▸ **WHAT THE TASK ASKS**: Repeat the entries below word for word, though any picture in them should be dropped.

Questions concerning simple figures
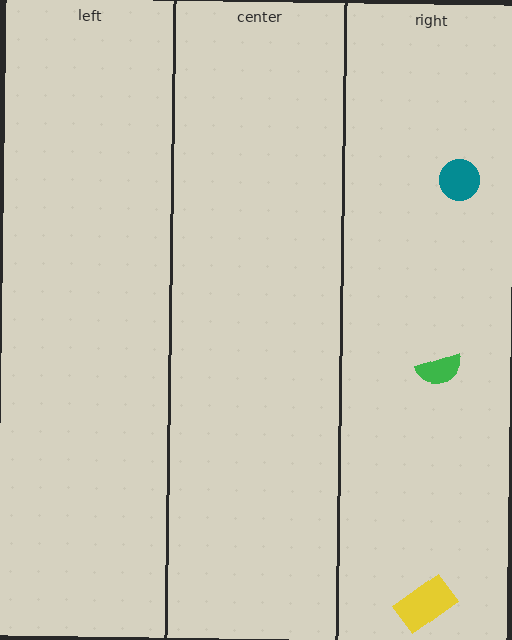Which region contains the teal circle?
The right region.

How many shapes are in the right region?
3.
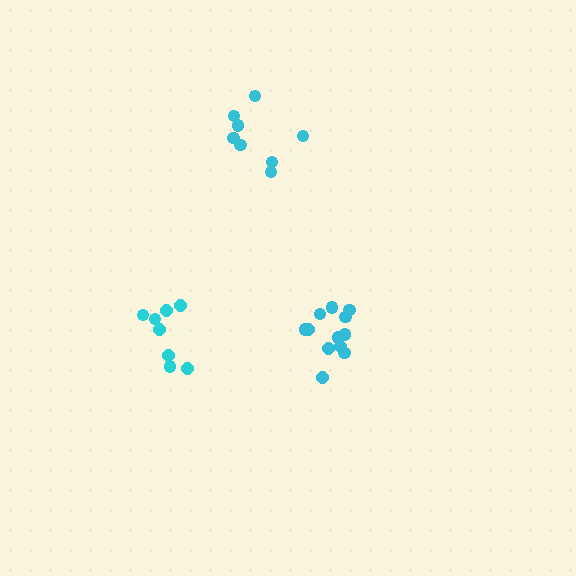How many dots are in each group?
Group 1: 8 dots, Group 2: 8 dots, Group 3: 12 dots (28 total).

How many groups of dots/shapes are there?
There are 3 groups.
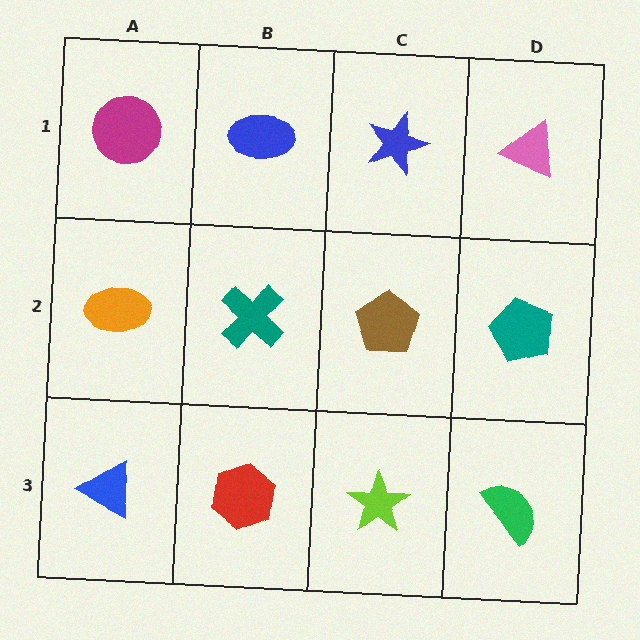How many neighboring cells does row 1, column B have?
3.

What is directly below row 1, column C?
A brown pentagon.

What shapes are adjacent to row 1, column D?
A teal pentagon (row 2, column D), a blue star (row 1, column C).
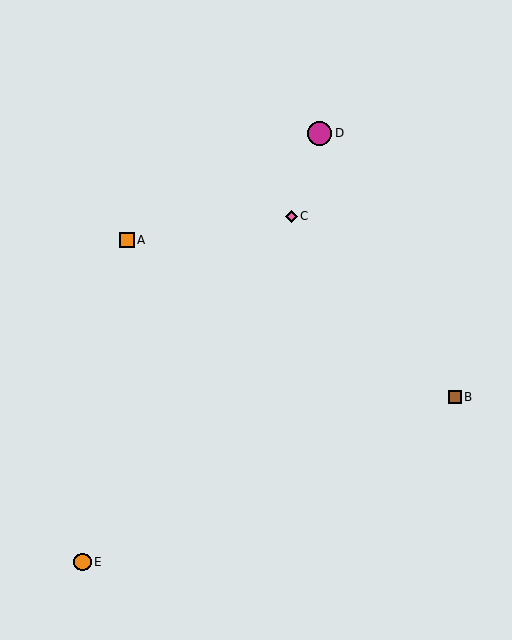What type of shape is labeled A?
Shape A is an orange square.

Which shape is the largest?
The magenta circle (labeled D) is the largest.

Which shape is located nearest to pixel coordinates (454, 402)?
The brown square (labeled B) at (455, 397) is nearest to that location.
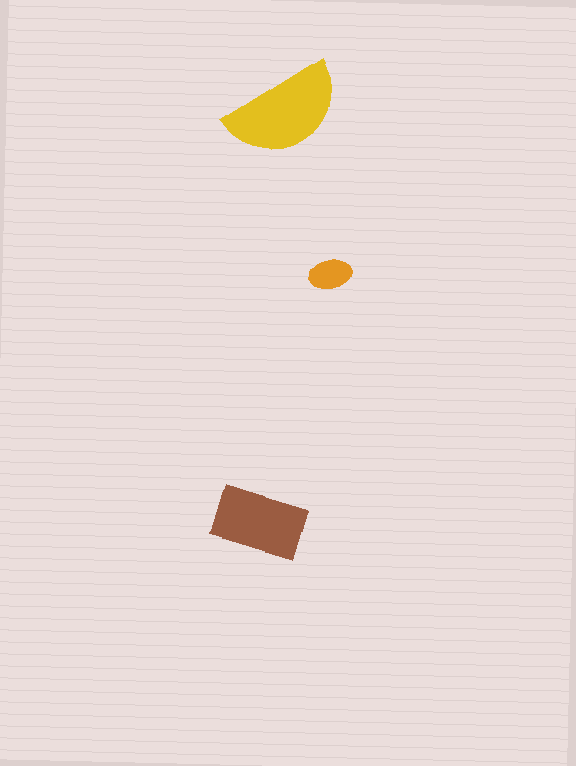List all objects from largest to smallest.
The yellow semicircle, the brown rectangle, the orange ellipse.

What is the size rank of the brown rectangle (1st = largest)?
2nd.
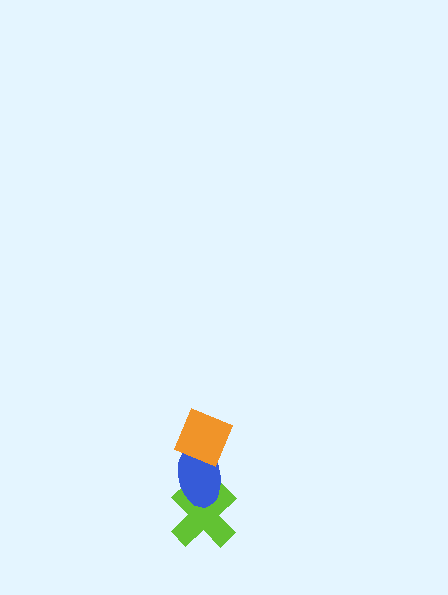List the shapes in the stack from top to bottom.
From top to bottom: the orange diamond, the blue ellipse, the lime cross.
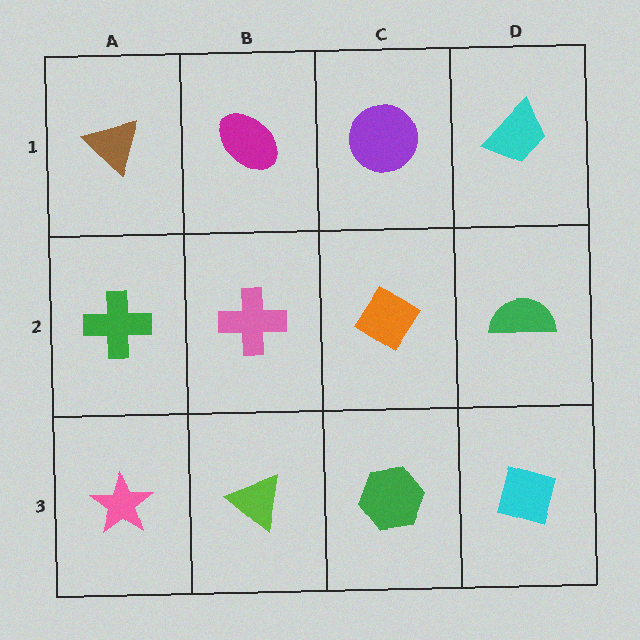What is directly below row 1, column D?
A green semicircle.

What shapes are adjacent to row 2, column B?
A magenta ellipse (row 1, column B), a lime triangle (row 3, column B), a green cross (row 2, column A), an orange diamond (row 2, column C).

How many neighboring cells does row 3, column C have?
3.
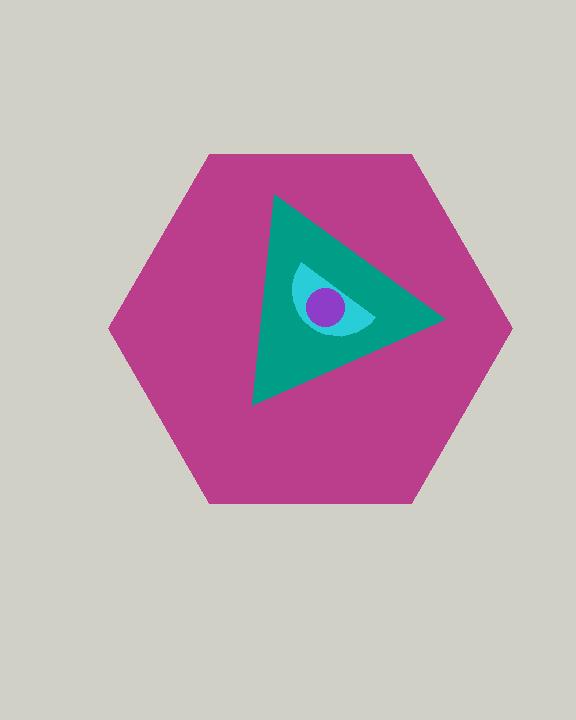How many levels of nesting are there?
4.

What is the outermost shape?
The magenta hexagon.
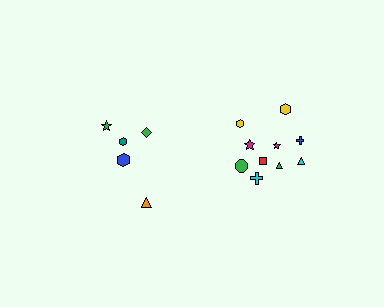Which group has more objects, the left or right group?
The right group.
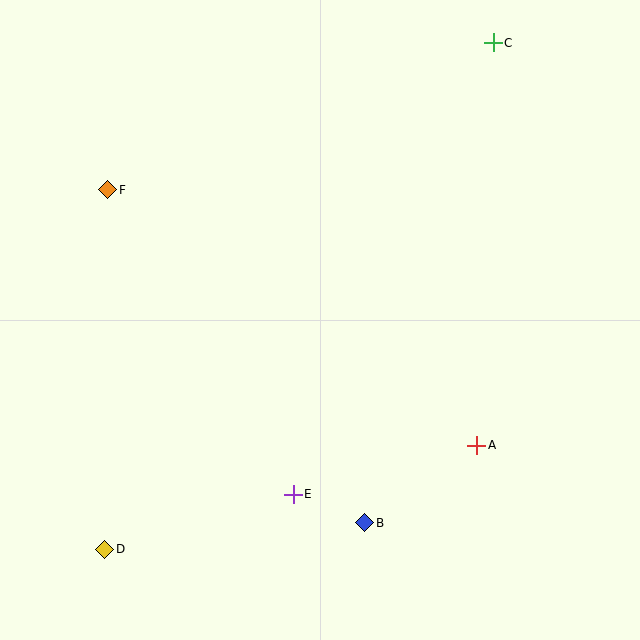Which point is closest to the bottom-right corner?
Point A is closest to the bottom-right corner.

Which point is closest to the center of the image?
Point E at (293, 494) is closest to the center.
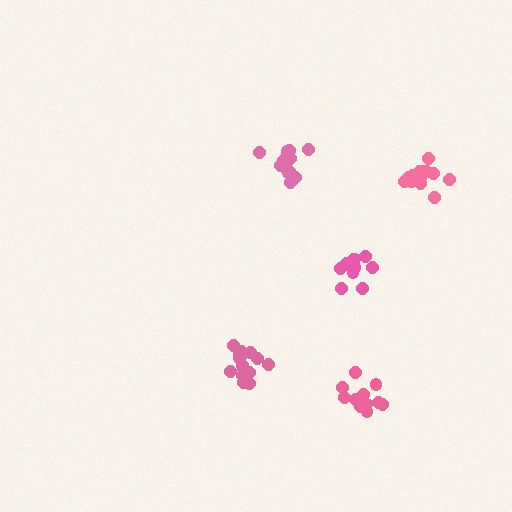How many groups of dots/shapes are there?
There are 5 groups.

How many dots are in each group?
Group 1: 11 dots, Group 2: 13 dots, Group 3: 10 dots, Group 4: 15 dots, Group 5: 15 dots (64 total).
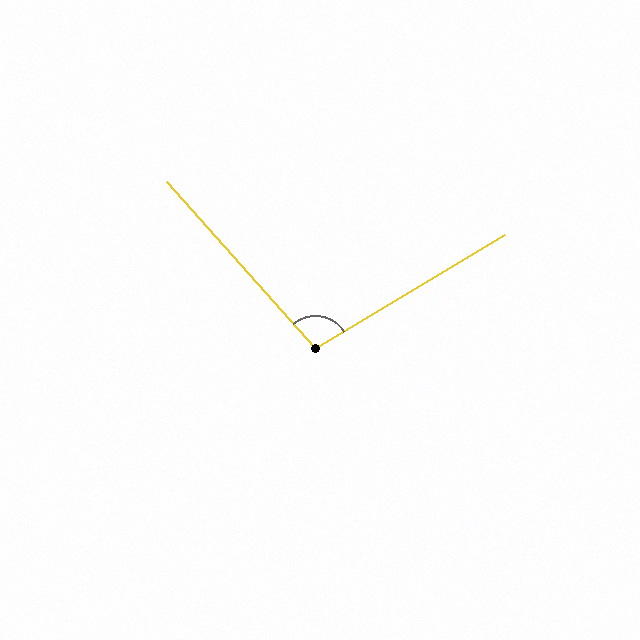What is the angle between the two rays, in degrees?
Approximately 101 degrees.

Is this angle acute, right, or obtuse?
It is obtuse.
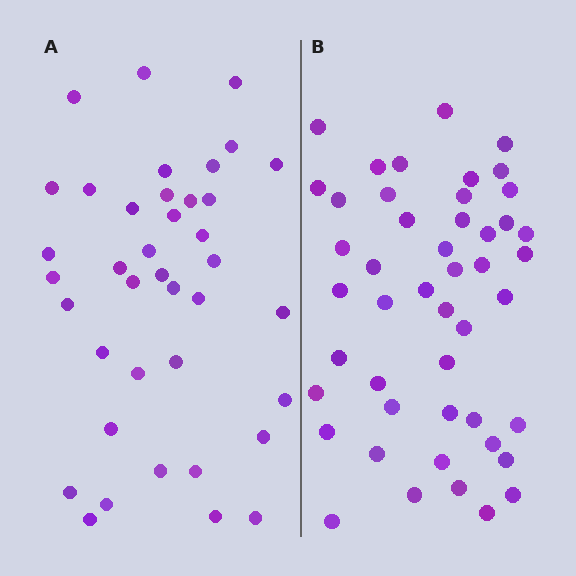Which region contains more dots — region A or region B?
Region B (the right region) has more dots.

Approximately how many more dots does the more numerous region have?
Region B has roughly 8 or so more dots than region A.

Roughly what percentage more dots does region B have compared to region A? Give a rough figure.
About 20% more.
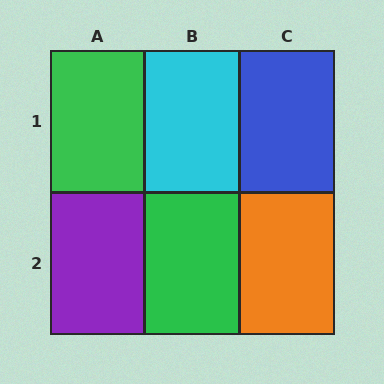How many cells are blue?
1 cell is blue.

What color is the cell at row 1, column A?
Green.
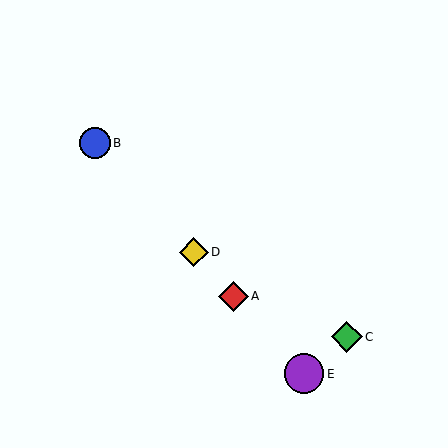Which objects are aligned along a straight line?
Objects A, B, D, E are aligned along a straight line.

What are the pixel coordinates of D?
Object D is at (194, 252).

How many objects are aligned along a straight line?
4 objects (A, B, D, E) are aligned along a straight line.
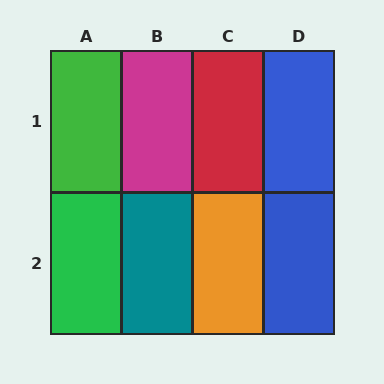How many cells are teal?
1 cell is teal.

▸ **FINISHED EXERCISE**:
Which region contains the teal circle?
The right region.

How many shapes are in the right region?
3.
How many dots are in each group?
Group 1: 8 dots, Group 2: 8 dots, Group 3: 12 dots (28 total).

How many groups of dots/shapes are there?
There are 3 groups.
How many neighboring cells does row 1, column B have?
3.

What is directly below row 1, column C?
A brown pentagon.

What shapes are adjacent to row 1, column D?
A teal pentagon (row 2, column D), a blue star (row 1, column C).
What type of shape is labeled A?
Shape A is an orange square.

Which shape is the largest?
The magenta circle (labeled D) is the largest.

Which shape is located nearest to pixel coordinates (454, 402)?
The brown square (labeled B) at (455, 397) is nearest to that location.
List all objects from largest to smallest.
The yellow semicircle, the brown rectangle, the orange ellipse.

What is the size rank of the brown rectangle (1st = largest)?
2nd.
List the shapes in the stack from top to bottom.
From top to bottom: the orange diamond, the blue ellipse, the lime cross.
What is directly below row 1, column D?
A green semicircle.

What shapes are adjacent to row 2, column B?
A magenta ellipse (row 1, column B), a lime triangle (row 3, column B), a green cross (row 2, column A), an orange diamond (row 2, column C).

How many neighboring cells does row 3, column C have?
3.
How many levels of nesting are there?
4.

What is the outermost shape?
The magenta hexagon.
Which group has more objects, the left or right group?
The right group.
Which point is closest to the bottom-right corner?
Point A is closest to the bottom-right corner.

Which point is closest to the center of the image?
Point E at (293, 494) is closest to the center.
How many groups of dots/shapes are there?
There are 5 groups.

How many dots are in each group?
Group 1: 11 dots, Group 2: 13 dots, Group 3: 10 dots, Group 4: 15 dots, Group 5: 15 dots (64 total).
What is the angle between the two rays, in degrees?
Approximately 101 degrees.

Is this angle acute, right, or obtuse?
It is obtuse.
Which region contains more dots — region A or region B?
Region B (the right region) has more dots.

Approximately how many more dots does the more numerous region have?
Region B has roughly 8 or so more dots than region A.

Roughly what percentage more dots does region B have compared to region A? Give a rough figure.
About 20% more.
How many cells are blue?
1 cell is blue.

What color is the cell at row 1, column A?
Green.
Which objects are aligned along a straight line?
Objects A, B, D, E are aligned along a straight line.

What are the pixel coordinates of D?
Object D is at (194, 252).

How many objects are aligned along a straight line?
4 objects (A, B, D, E) are aligned along a straight line.
How many cells are teal?
1 cell is teal.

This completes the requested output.